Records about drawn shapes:
+---+

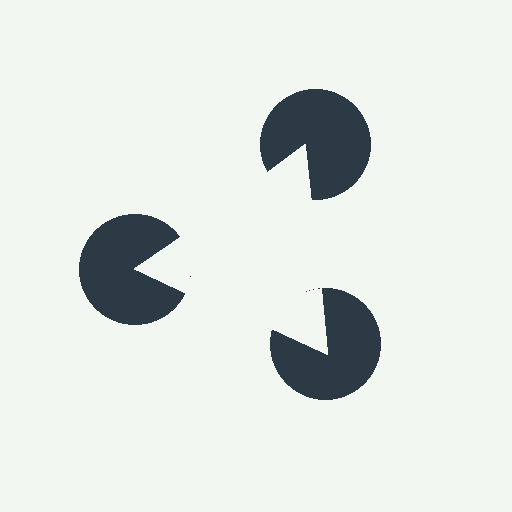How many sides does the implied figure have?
3 sides.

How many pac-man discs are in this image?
There are 3 — one at each vertex of the illusory triangle.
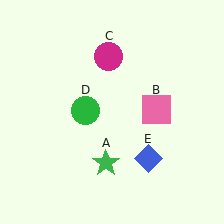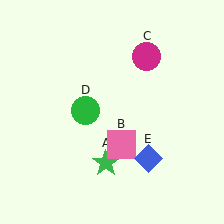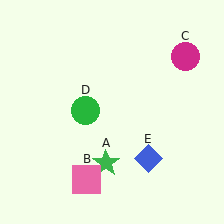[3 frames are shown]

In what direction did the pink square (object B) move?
The pink square (object B) moved down and to the left.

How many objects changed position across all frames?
2 objects changed position: pink square (object B), magenta circle (object C).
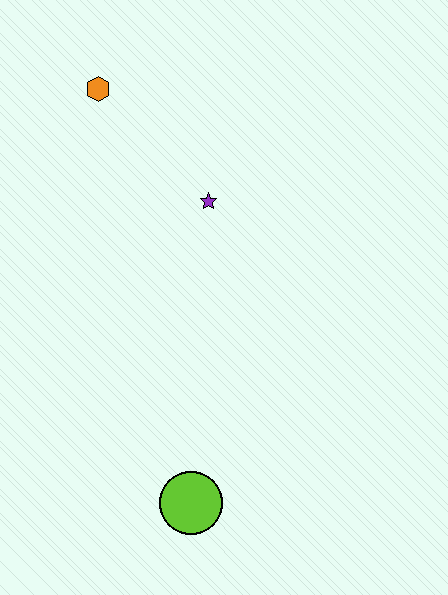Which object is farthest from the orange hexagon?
The lime circle is farthest from the orange hexagon.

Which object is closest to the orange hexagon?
The purple star is closest to the orange hexagon.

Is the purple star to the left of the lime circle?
No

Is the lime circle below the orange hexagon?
Yes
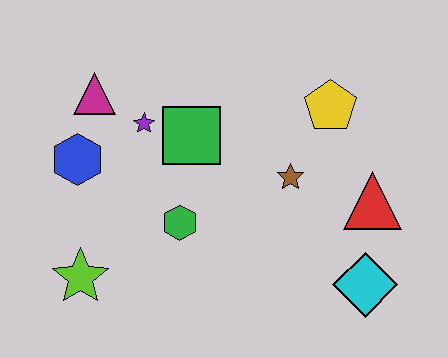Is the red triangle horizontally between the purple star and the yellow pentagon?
No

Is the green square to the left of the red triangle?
Yes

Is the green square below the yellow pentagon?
Yes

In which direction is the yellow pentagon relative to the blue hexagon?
The yellow pentagon is to the right of the blue hexagon.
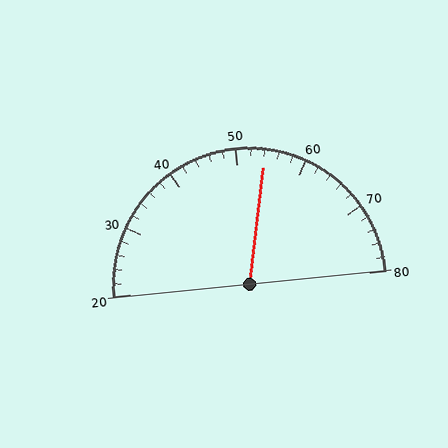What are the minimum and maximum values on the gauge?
The gauge ranges from 20 to 80.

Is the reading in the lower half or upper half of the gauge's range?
The reading is in the upper half of the range (20 to 80).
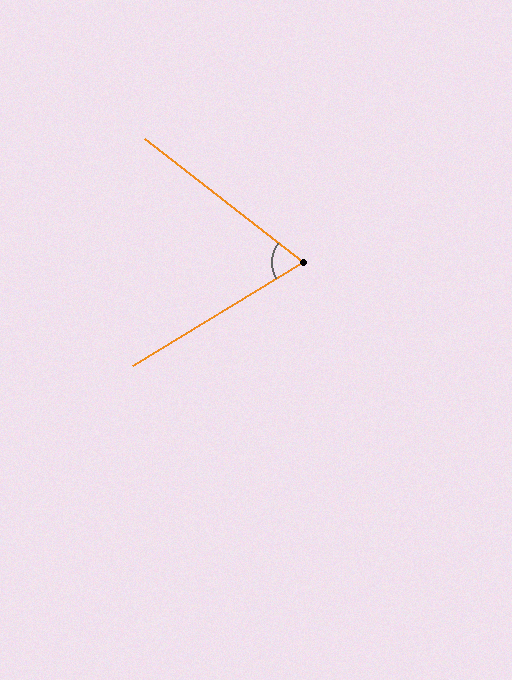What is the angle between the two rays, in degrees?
Approximately 69 degrees.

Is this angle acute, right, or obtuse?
It is acute.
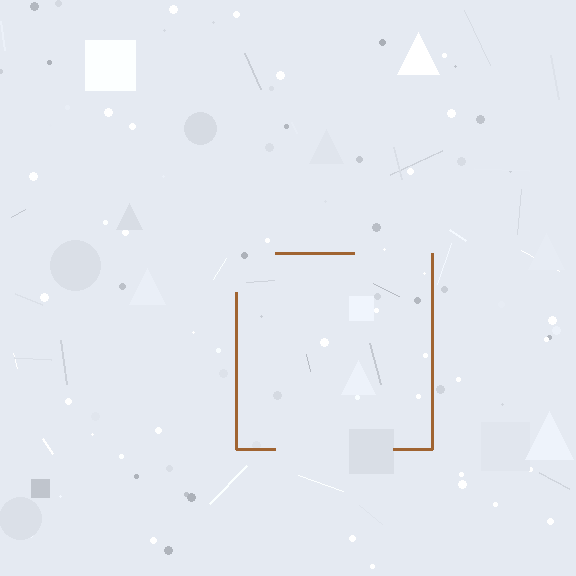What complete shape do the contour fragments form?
The contour fragments form a square.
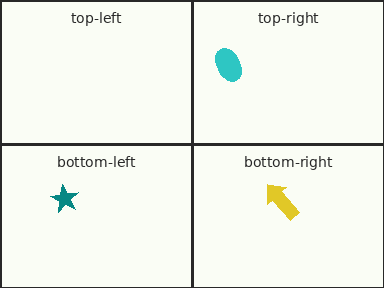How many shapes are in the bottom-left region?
1.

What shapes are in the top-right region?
The cyan ellipse.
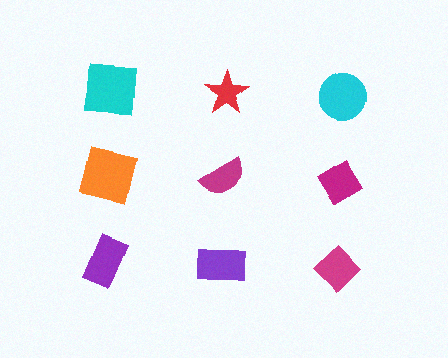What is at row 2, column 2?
A magenta semicircle.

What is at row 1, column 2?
A red star.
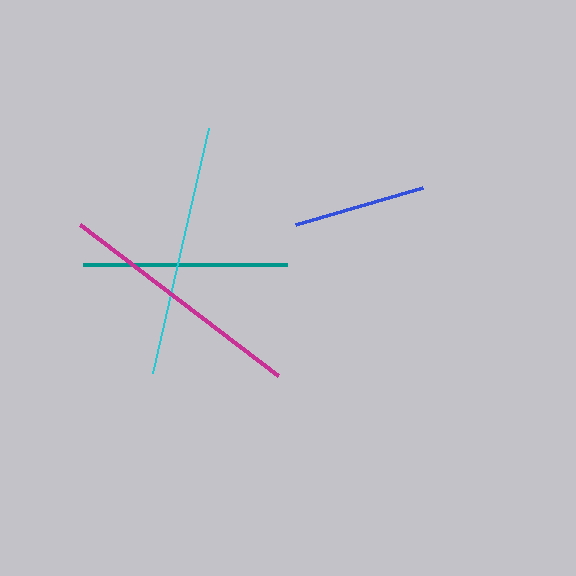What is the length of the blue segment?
The blue segment is approximately 132 pixels long.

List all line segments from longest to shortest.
From longest to shortest: cyan and magenta (about equal), teal, blue.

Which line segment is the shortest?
The blue line is the shortest at approximately 132 pixels.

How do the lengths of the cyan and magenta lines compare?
The cyan and magenta lines are approximately the same length.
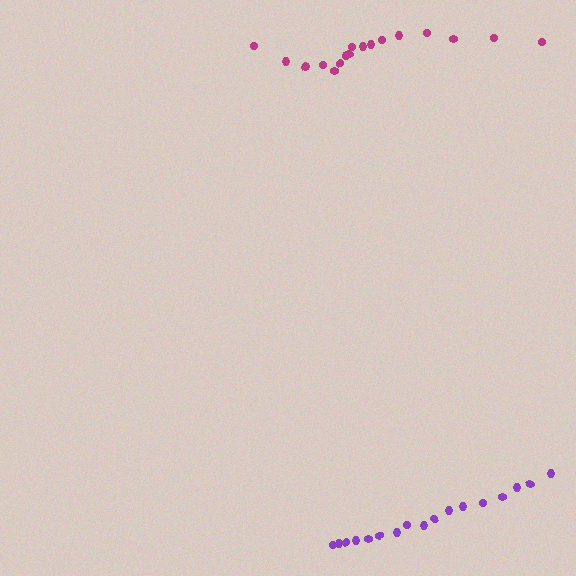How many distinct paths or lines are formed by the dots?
There are 2 distinct paths.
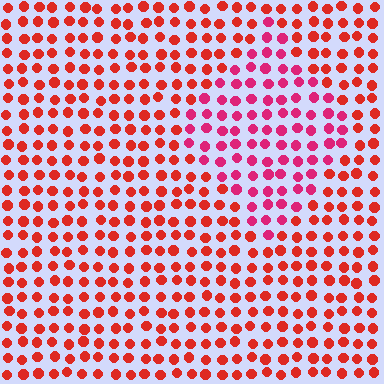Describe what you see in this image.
The image is filled with small red elements in a uniform arrangement. A diamond-shaped region is visible where the elements are tinted to a slightly different hue, forming a subtle color boundary.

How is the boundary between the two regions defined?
The boundary is defined purely by a slight shift in hue (about 30 degrees). Spacing, size, and orientation are identical on both sides.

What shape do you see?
I see a diamond.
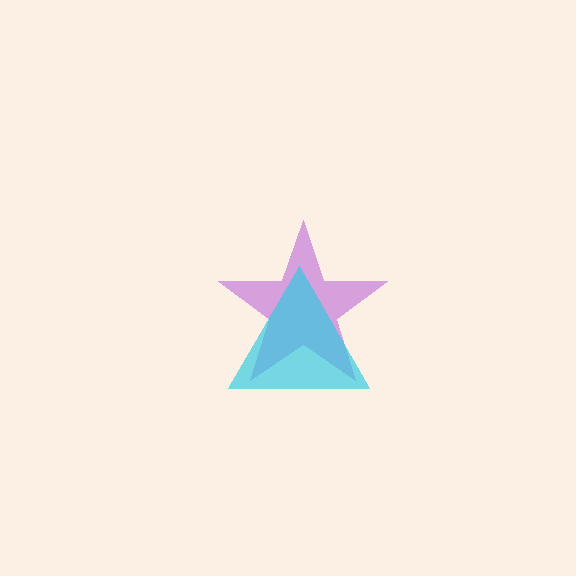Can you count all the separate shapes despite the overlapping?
Yes, there are 2 separate shapes.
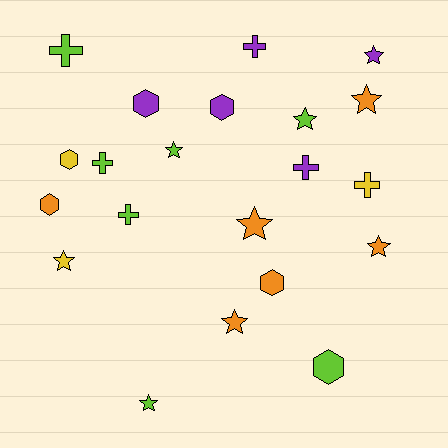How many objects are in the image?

+---+

REQUEST: Reproduce the listing exactly. Leave its pictures out.

TASK SOLUTION:
How many sides does the implied figure have?
3 sides.

How many pac-man discs are in this image?
There are 3 — one at each vertex of the illusory triangle.
[3 frames are shown]

In what direction did the pink square (object B) move?
The pink square (object B) moved down and to the left.

How many objects changed position across all frames?
2 objects changed position: pink square (object B), magenta circle (object C).
Which object is farthest from the orange hexagon?
The lime circle is farthest from the orange hexagon.

Which object is closest to the orange hexagon?
The purple star is closest to the orange hexagon.

Is the purple star to the left of the lime circle?
No

Is the lime circle below the orange hexagon?
Yes
Is the red triangle horizontally between the purple star and the yellow pentagon?
No

Is the green square to the left of the red triangle?
Yes

Is the green square below the yellow pentagon?
Yes

In which direction is the yellow pentagon relative to the blue hexagon?
The yellow pentagon is to the right of the blue hexagon.
What are the minimum and maximum values on the gauge?
The gauge ranges from 20 to 80.

Is the reading in the lower half or upper half of the gauge's range?
The reading is in the upper half of the range (20 to 80).
What is the angle between the two rays, in degrees?
Approximately 69 degrees.

Is this angle acute, right, or obtuse?
It is acute.
What complete shape do the contour fragments form?
The contour fragments form a square.
How many shapes are in the bottom-left region?
1.

What shapes are in the top-right region?
The cyan ellipse.
What is at row 2, column 2?
A magenta semicircle.

What is at row 1, column 2?
A red star.
What is the length of the blue segment?
The blue segment is approximately 132 pixels long.

List all line segments from longest to shortest.
From longest to shortest: cyan and magenta (about equal), teal, blue.

Which line segment is the shortest?
The blue line is the shortest at approximately 132 pixels.

How do the lengths of the cyan and magenta lines compare?
The cyan and magenta lines are approximately the same length.
How many distinct paths or lines are formed by the dots?
There are 2 distinct paths.
Describe what you see in this image.
The image is filled with small red elements in a uniform arrangement. A diamond-shaped region is visible where the elements are tinted to a slightly different hue, forming a subtle color boundary.

How is the boundary between the two regions defined?
The boundary is defined purely by a slight shift in hue (about 30 degrees). Spacing, size, and orientation are identical on both sides.

What shape do you see?
I see a diamond.
Can you count all the separate shapes despite the overlapping?
Yes, there are 2 separate shapes.
How many objects are in the image?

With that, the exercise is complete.